_What you are asked to do_
Please repeat the lines of the material below exactly, starting with the one that contains "Which is larger, the purple square or the green" and ending with the last.

_Extracted records_
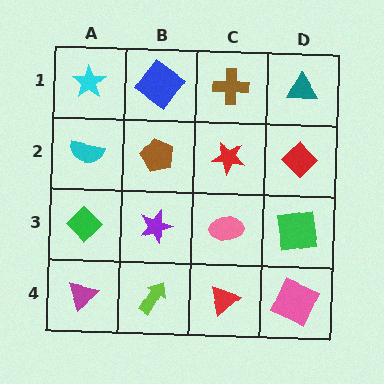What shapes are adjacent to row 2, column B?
A blue diamond (row 1, column B), a purple star (row 3, column B), a cyan semicircle (row 2, column A), a red star (row 2, column C).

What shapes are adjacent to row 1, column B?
A brown pentagon (row 2, column B), a cyan star (row 1, column A), a brown cross (row 1, column C).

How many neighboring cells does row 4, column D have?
2.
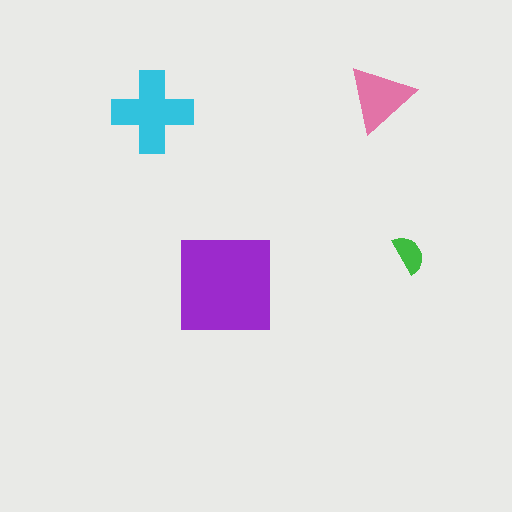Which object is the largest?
The purple square.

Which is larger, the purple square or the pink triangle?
The purple square.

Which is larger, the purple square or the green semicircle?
The purple square.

_Exercise solution_
Which is larger, the purple square or the green semicircle?
The purple square.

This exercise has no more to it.